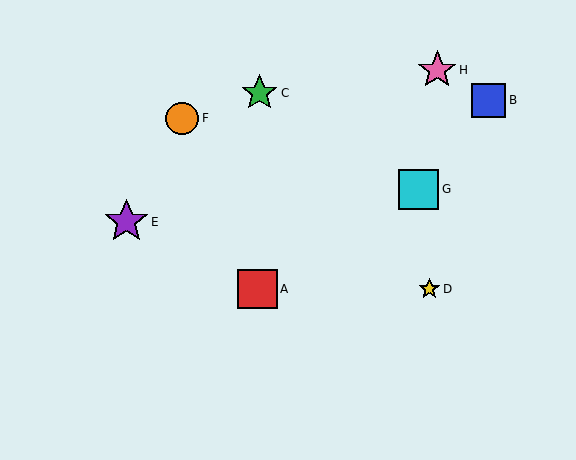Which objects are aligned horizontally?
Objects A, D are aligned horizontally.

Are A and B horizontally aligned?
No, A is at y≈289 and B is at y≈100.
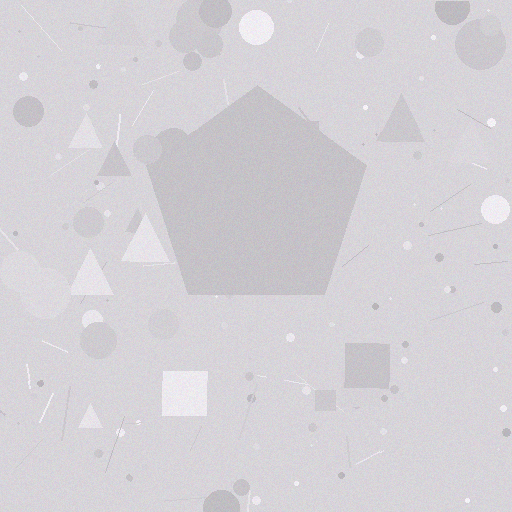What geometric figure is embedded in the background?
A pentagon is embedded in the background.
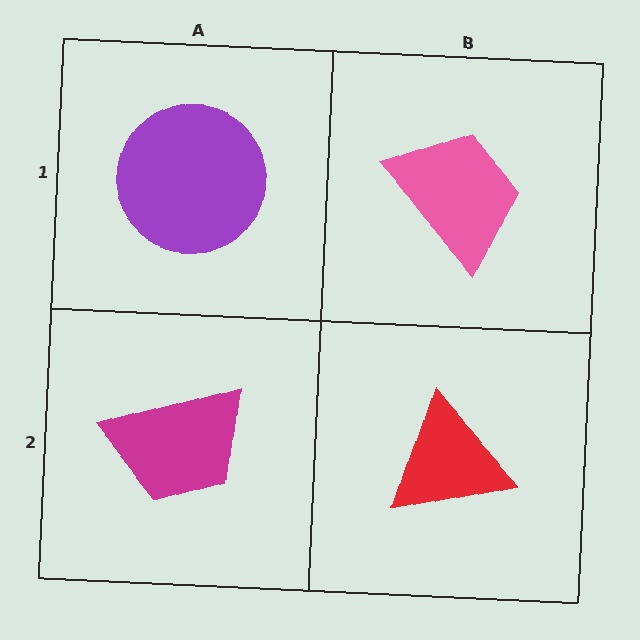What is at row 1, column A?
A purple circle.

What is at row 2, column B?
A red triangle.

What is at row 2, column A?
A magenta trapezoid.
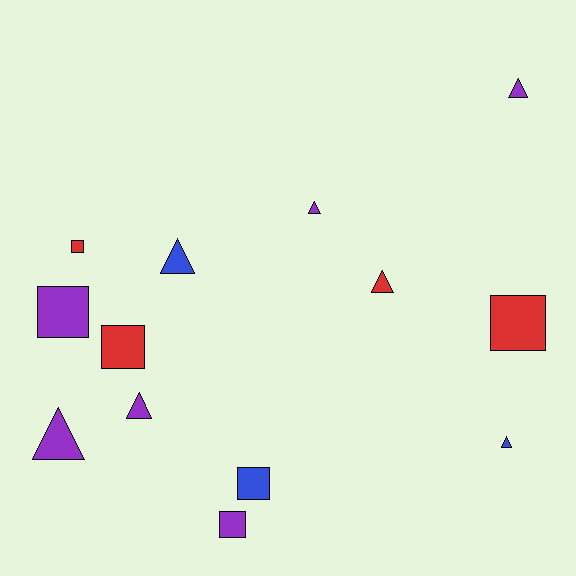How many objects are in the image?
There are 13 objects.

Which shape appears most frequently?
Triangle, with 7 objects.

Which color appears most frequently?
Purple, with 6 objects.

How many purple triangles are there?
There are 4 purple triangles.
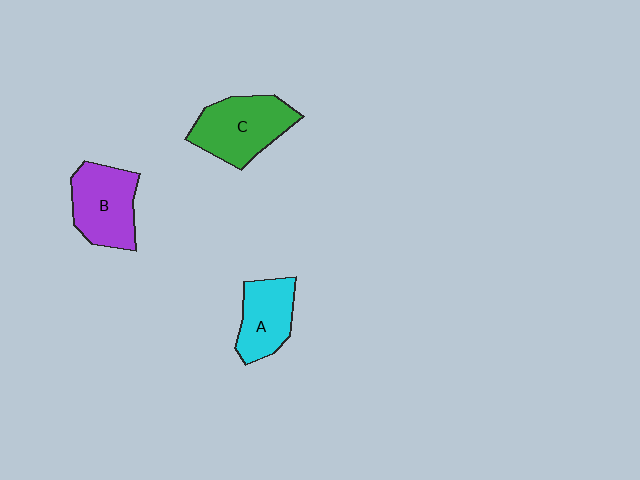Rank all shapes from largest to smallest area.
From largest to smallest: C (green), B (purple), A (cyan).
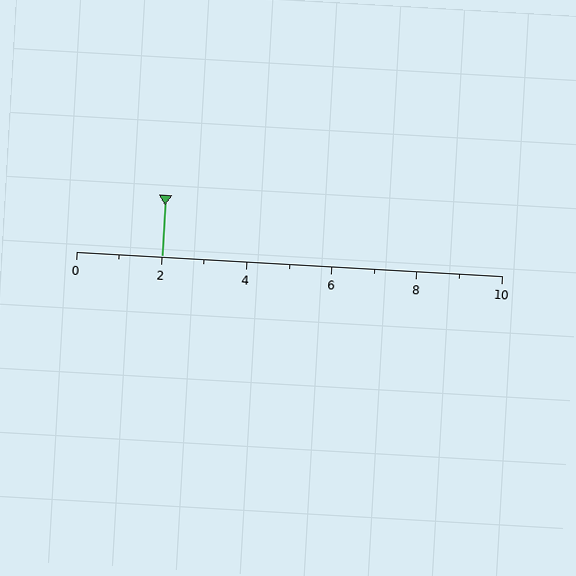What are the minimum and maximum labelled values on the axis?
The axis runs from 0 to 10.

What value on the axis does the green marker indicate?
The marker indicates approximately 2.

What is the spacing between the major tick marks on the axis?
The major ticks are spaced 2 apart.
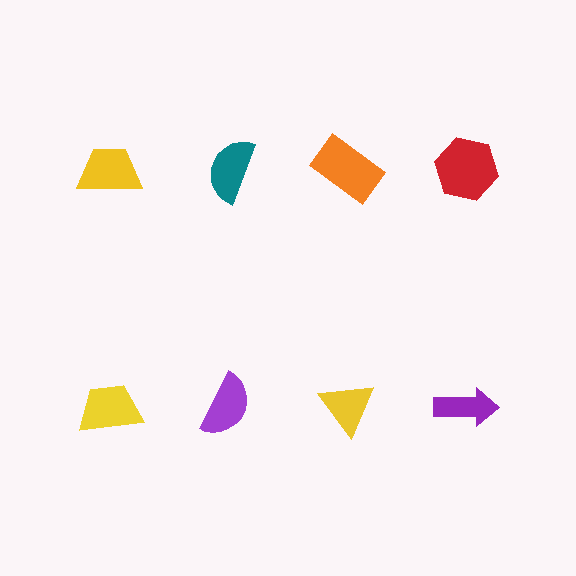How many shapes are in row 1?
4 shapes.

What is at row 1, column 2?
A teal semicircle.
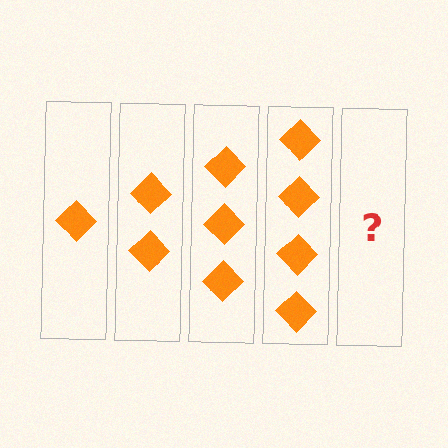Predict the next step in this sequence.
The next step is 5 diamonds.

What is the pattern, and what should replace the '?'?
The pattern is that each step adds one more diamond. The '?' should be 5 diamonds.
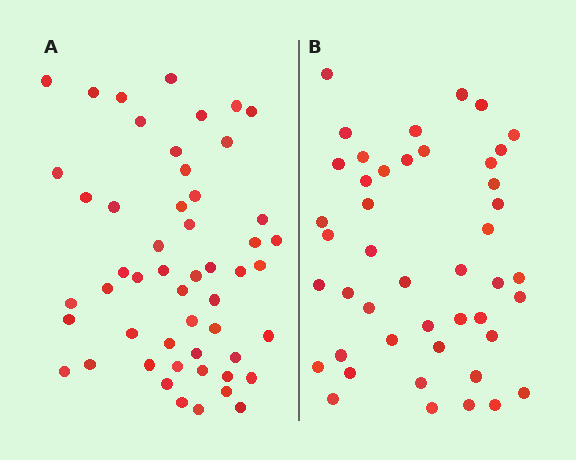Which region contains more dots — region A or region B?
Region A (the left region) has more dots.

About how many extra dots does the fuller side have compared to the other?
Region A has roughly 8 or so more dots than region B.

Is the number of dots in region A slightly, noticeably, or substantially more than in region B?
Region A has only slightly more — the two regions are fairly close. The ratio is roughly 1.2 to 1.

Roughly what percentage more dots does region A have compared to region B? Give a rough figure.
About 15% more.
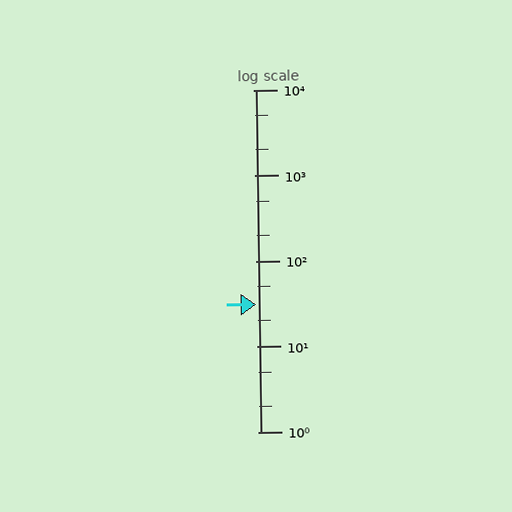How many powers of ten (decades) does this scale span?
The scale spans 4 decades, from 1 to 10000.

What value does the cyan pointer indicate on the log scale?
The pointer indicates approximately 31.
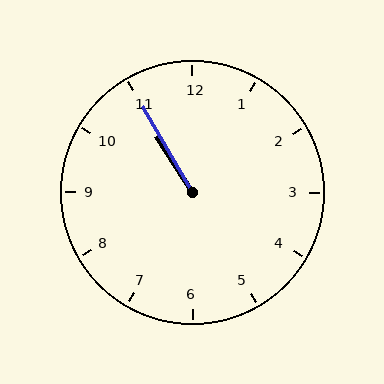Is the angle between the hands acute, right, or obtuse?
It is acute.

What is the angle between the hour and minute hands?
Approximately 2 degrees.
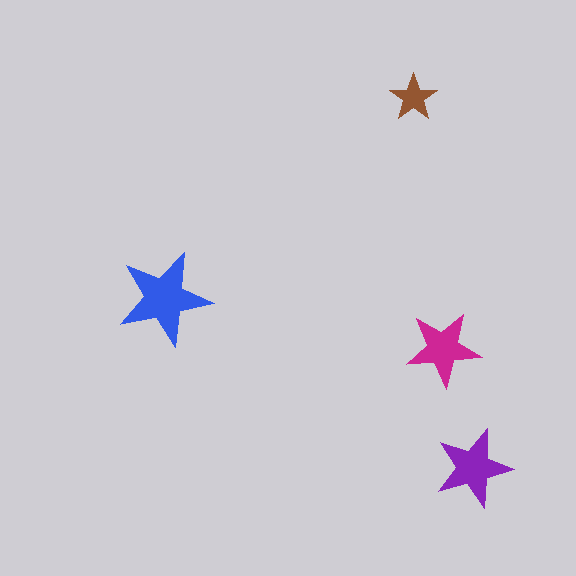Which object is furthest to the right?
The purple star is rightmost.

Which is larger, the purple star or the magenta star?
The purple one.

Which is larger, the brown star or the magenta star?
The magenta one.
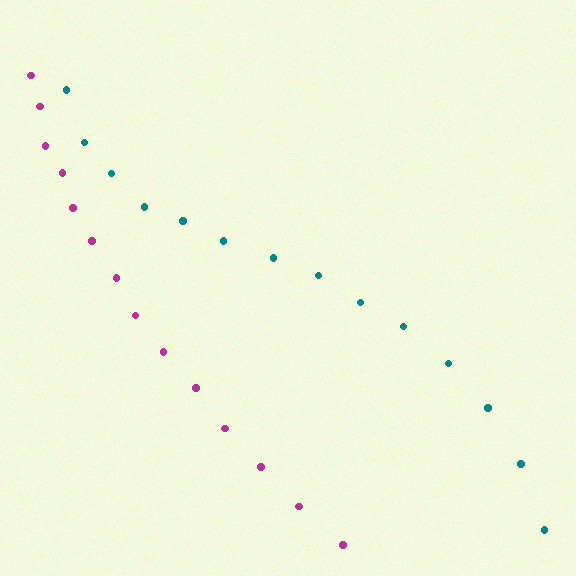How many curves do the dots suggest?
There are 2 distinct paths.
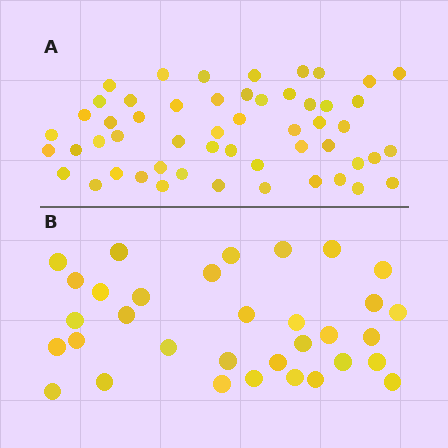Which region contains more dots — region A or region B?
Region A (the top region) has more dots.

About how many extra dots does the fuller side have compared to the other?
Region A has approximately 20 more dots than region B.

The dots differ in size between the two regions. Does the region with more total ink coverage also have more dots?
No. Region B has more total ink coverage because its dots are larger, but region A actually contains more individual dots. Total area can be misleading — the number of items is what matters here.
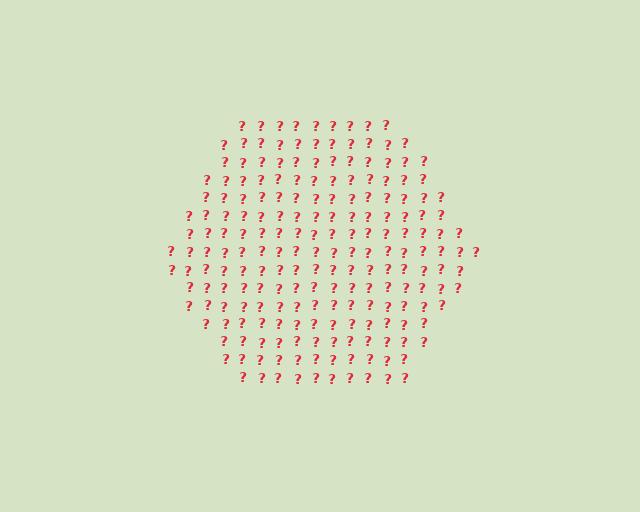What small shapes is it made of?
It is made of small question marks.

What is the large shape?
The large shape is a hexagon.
▬▬▬▬▬▬
■ Exercise description
Each entry shown above must be quoted exactly, with its pictures left out.

■ Answer in full
Which objects are aligned horizontally?
Objects A, D are aligned horizontally.

Are A and B horizontally aligned?
No, A is at y≈289 and B is at y≈100.
What geometric figure is embedded in the background?
A pentagon is embedded in the background.
What is at row 1, column A?
A purple circle.

What is at row 2, column B?
A red triangle.

What is at row 2, column A?
A magenta trapezoid.
How many objects are in the image?
There are 13 objects.

Which shape appears most frequently?
Triangle, with 7 objects.

Which color appears most frequently?
Purple, with 6 objects.

How many purple triangles are there?
There are 4 purple triangles.
Rank all shapes from largest to smallest area.
From largest to smallest: C (green), B (purple), A (cyan).
What are the minimum and maximum labelled values on the axis?
The axis runs from 0 to 10.

What value on the axis does the green marker indicate?
The marker indicates approximately 2.

What is the spacing between the major tick marks on the axis?
The major ticks are spaced 2 apart.
How many shapes are in row 1?
4 shapes.

What is at row 1, column 2?
A teal semicircle.
Predict the next step in this sequence.
The next step is 5 diamonds.

What is the pattern, and what should replace the '?'?
The pattern is that each step adds one more diamond. The '?' should be 5 diamonds.
Which region contains more dots — region A or region B?
Region A (the left region) has more dots.

About how many extra dots does the fuller side have compared to the other?
Region A has roughly 8 or so more dots than region B.

Is the number of dots in region A slightly, noticeably, or substantially more than in region B?
Region A has only slightly more — the two regions are fairly close. The ratio is roughly 1.2 to 1.

Roughly what percentage more dots does region A have compared to region B? Give a rough figure.
About 15% more.
How many powers of ten (decades) does this scale span?
The scale spans 4 decades, from 1 to 10000.

What value does the cyan pointer indicate on the log scale?
The pointer indicates approximately 31.
Is the angle between the hands acute, right, or obtuse?
It is acute.

What is the angle between the hour and minute hands?
Approximately 2 degrees.
Which object is furthest to the right?
The purple star is rightmost.

Which is larger, the purple star or the magenta star?
The purple one.

Which is larger, the brown star or the magenta star?
The magenta one.
How many curves do the dots suggest?
There are 2 distinct paths.
Which region contains more dots — region A or region B?
Region A (the top region) has more dots.

About how many extra dots does the fuller side have compared to the other?
Region A has approximately 20 more dots than region B.

The dots differ in size between the two regions. Does the region with more total ink coverage also have more dots?
No. Region B has more total ink coverage because its dots are larger, but region A actually contains more individual dots. Total area can be misleading — the number of items is what matters here.
What small shapes is it made of?
It is made of small question marks.

What is the large shape?
The large shape is a hexagon.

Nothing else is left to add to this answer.